• [What is being asked] Each line of the material should be set down exactly. Pictures are not part of the copy.

• [Materials provided]
* * * * *

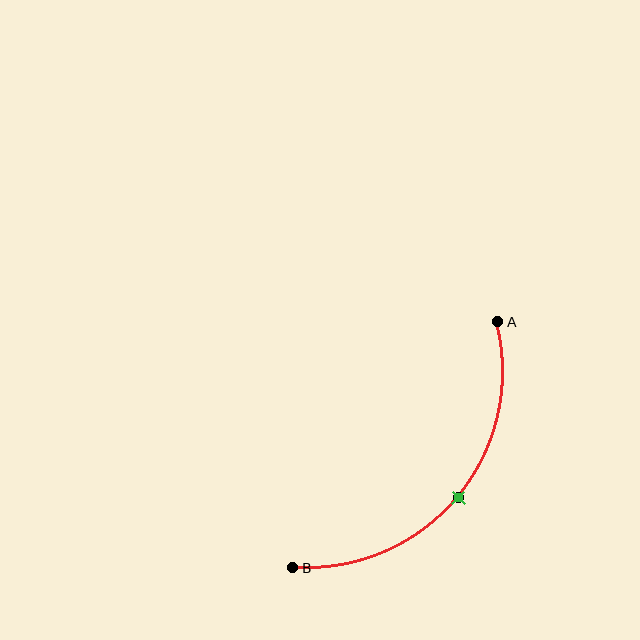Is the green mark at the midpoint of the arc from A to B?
Yes. The green mark lies on the arc at equal arc-length from both A and B — it is the arc midpoint.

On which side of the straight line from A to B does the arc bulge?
The arc bulges below and to the right of the straight line connecting A and B.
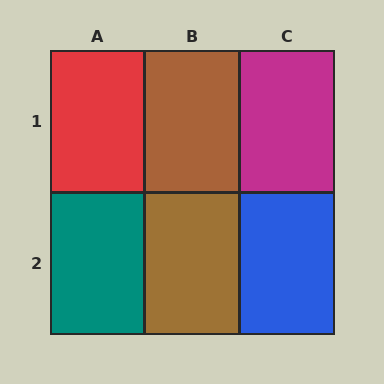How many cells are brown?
2 cells are brown.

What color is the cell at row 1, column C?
Magenta.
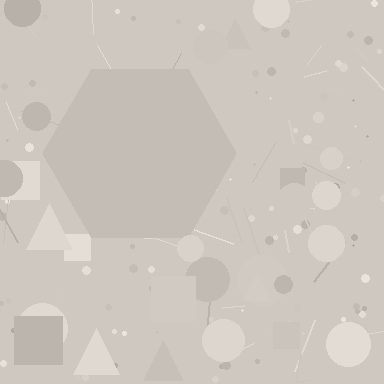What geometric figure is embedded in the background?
A hexagon is embedded in the background.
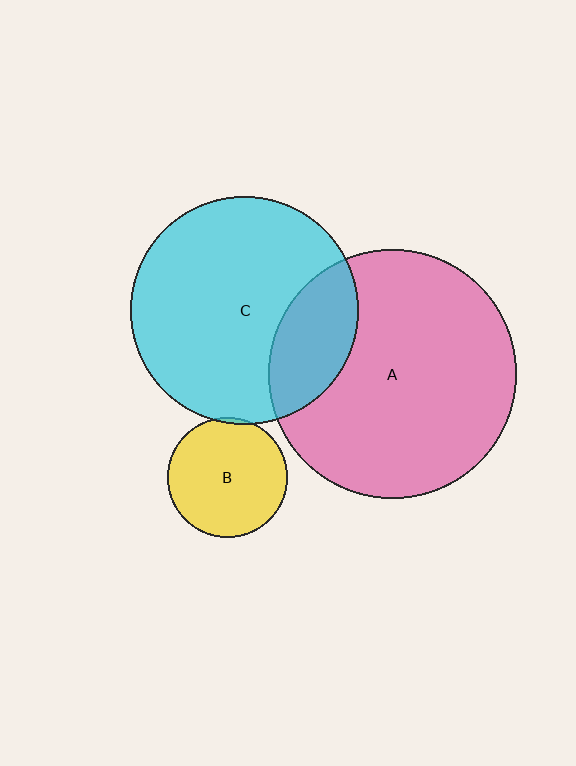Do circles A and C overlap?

* * * * *

• [Written solution]
Is the green mark at the midpoint of the arc from A to B?
Yes. The green mark lies on the arc at equal arc-length from both A and B — it is the arc midpoint.

On which side of the straight line from A to B does the arc bulge?
The arc bulges below and to the right of the straight line connecting A and B.
How many cells are brown?
2 cells are brown.

What color is the cell at row 1, column C?
Magenta.
What geometric figure is embedded in the background?
A hexagon is embedded in the background.
Do circles A and C overlap?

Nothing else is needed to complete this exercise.